:: What you should do ::
Skip all pictures, then copy the lines from the start of the data through the line with "[3 frames are shown]", keeping both ends.

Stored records
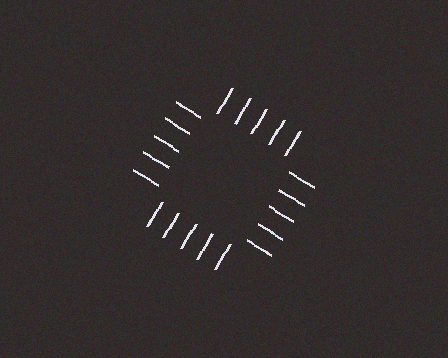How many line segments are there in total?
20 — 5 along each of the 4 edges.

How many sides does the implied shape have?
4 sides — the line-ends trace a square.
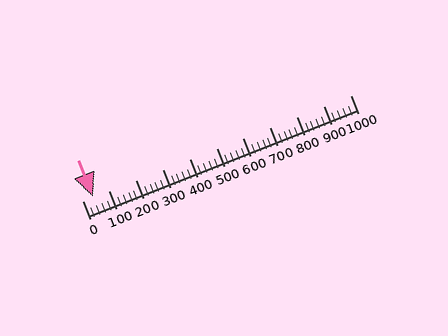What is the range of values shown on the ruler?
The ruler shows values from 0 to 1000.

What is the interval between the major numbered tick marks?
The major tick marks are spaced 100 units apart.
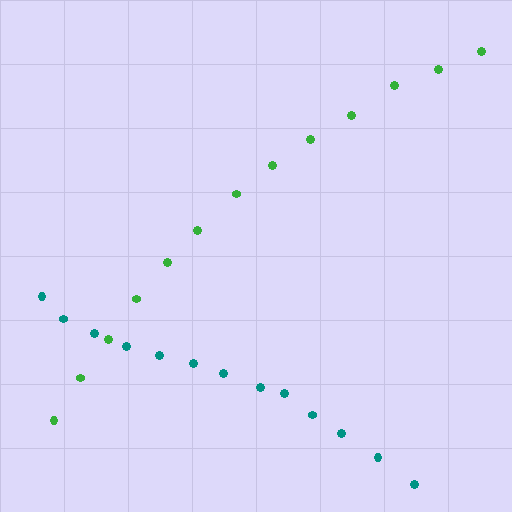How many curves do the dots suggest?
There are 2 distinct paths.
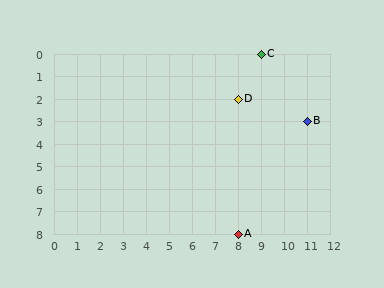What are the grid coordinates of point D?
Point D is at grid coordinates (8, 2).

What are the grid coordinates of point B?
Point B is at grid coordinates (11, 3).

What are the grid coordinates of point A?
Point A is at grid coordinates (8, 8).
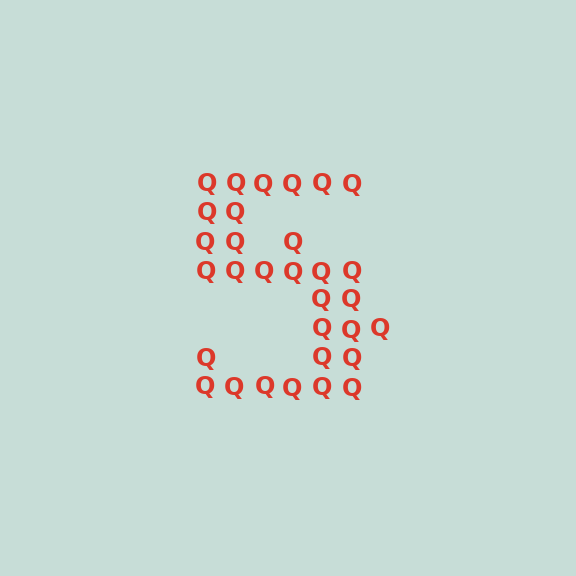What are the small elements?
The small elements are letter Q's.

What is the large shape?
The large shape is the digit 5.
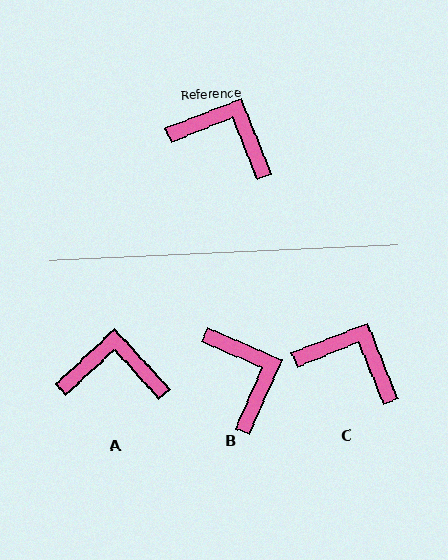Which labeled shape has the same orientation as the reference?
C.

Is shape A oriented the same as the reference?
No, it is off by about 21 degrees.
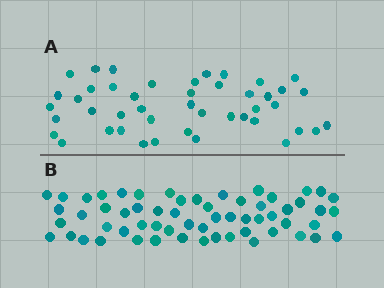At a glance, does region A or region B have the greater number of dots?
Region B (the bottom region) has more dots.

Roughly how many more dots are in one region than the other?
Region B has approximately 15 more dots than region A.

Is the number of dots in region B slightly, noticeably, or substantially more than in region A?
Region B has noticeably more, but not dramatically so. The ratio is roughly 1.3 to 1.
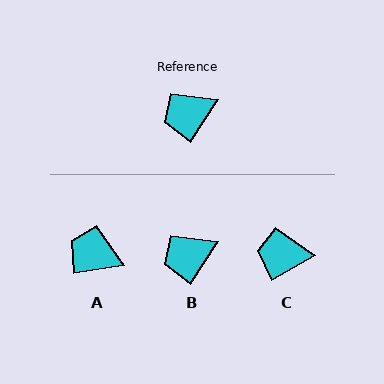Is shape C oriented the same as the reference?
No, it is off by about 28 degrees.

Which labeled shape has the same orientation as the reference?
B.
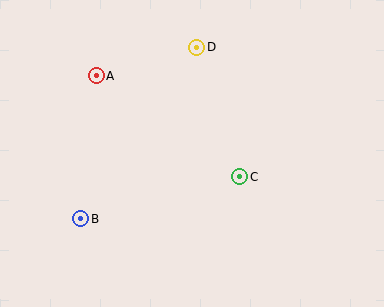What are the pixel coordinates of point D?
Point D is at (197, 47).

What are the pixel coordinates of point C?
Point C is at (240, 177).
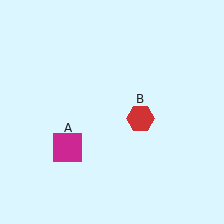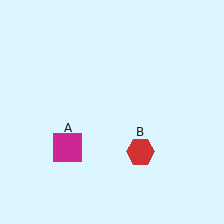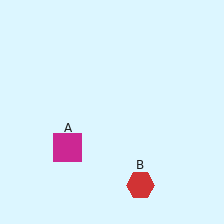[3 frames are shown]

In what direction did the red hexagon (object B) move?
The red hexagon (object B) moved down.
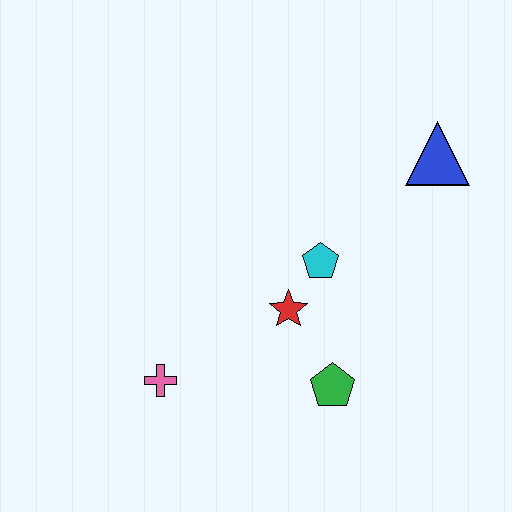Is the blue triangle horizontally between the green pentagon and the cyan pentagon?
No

:: Result for this task ::
How many line segments are there in total?
20 — 5 along each of the 4 edges.

How many sides does the implied shape have?
4 sides — the line-ends trace a square.
What is the range of values shown on the ruler?
The ruler shows values from 0 to 1000.

What is the interval between the major numbered tick marks?
The major tick marks are spaced 100 units apart.
How many curves do the dots suggest?
There are 2 distinct paths.
What are the grid coordinates of point D?
Point D is at grid coordinates (8, 2).

What are the grid coordinates of point B?
Point B is at grid coordinates (11, 3).

What are the grid coordinates of point A?
Point A is at grid coordinates (8, 8).
What are the small elements?
The small elements are letter Q's.

What is the large shape?
The large shape is the digit 5.
Which labeled shape has the same orientation as the reference?
C.

Is shape A oriented the same as the reference?
No, it is off by about 21 degrees.
At a glance, does region A or region B have the greater number of dots?
Region B (the bottom region) has more dots.

Roughly how many more dots are in one region than the other?
Region B has approximately 15 more dots than region A.

Is the number of dots in region B slightly, noticeably, or substantially more than in region A?
Region B has noticeably more, but not dramatically so. The ratio is roughly 1.3 to 1.
Is shape C oriented the same as the reference?
No, it is off by about 28 degrees.

Which labeled shape has the same orientation as the reference?
B.
What are the pixel coordinates of point D?
Point D is at (197, 47).

What are the pixel coordinates of point C?
Point C is at (240, 177).
[3 frames are shown]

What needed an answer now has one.